## Entries from a figure question set
==*==

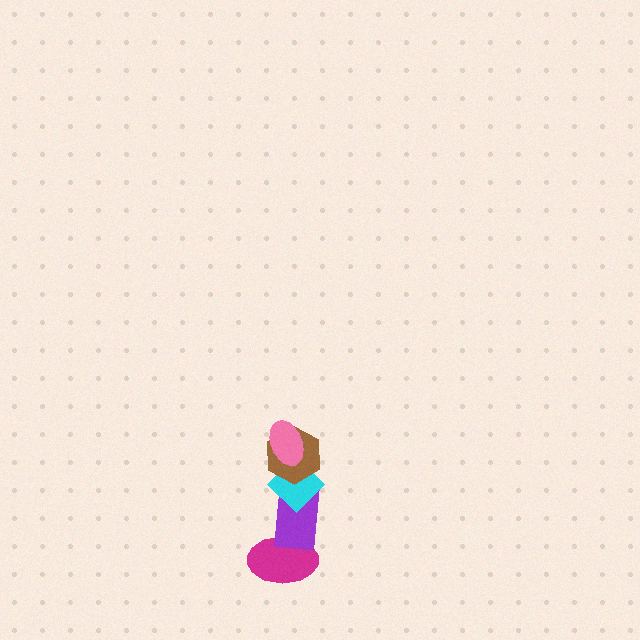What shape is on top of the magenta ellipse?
The purple rectangle is on top of the magenta ellipse.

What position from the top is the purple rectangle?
The purple rectangle is 4th from the top.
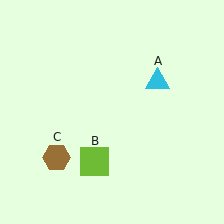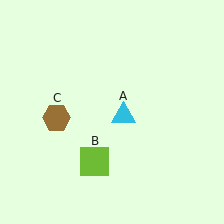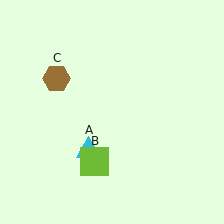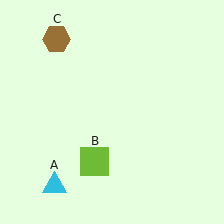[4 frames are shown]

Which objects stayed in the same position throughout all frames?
Lime square (object B) remained stationary.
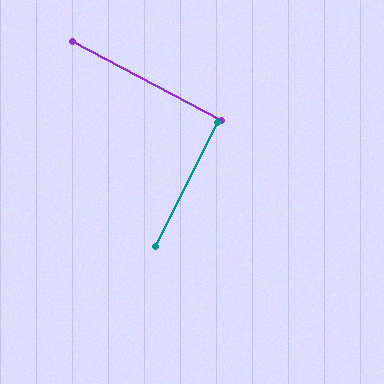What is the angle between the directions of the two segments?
Approximately 89 degrees.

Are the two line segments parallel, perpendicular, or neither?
Perpendicular — they meet at approximately 89°.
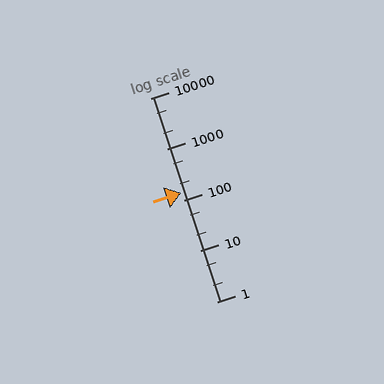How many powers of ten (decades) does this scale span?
The scale spans 4 decades, from 1 to 10000.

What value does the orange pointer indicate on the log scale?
The pointer indicates approximately 140.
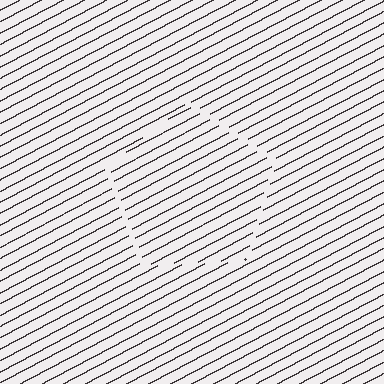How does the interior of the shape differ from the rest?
The interior of the shape contains the same grating, shifted by half a period — the contour is defined by the phase discontinuity where line-ends from the inner and outer gratings abut.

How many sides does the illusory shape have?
5 sides — the line-ends trace a pentagon.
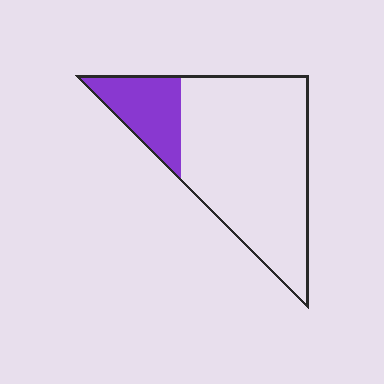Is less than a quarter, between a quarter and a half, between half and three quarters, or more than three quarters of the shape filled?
Less than a quarter.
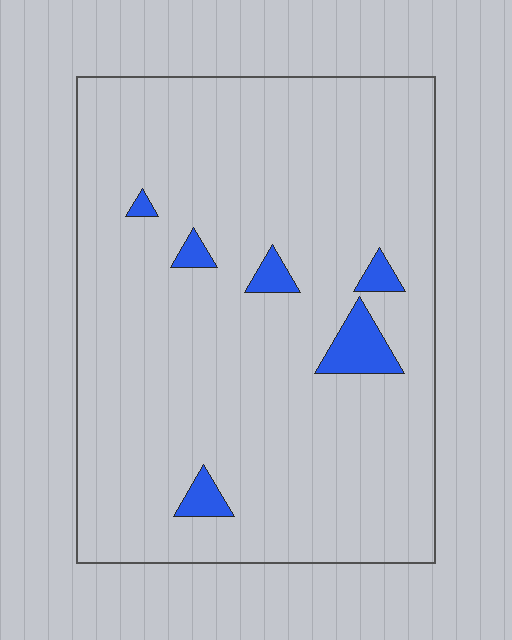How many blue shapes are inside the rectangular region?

==*==

## WORK REQUIRED
Retype, without any picture, exactly the lines from the one with "How many sides does the illusory shape have?" through the end of the entries, inclusive.

## ANSWER
How many sides does the illusory shape have?
5 sides — the line-ends trace a pentagon.
Is less than a quarter, between a quarter and a half, between half and three quarters, or more than three quarters of the shape filled?
Less than a quarter.
How many blue shapes are inside the rectangular region?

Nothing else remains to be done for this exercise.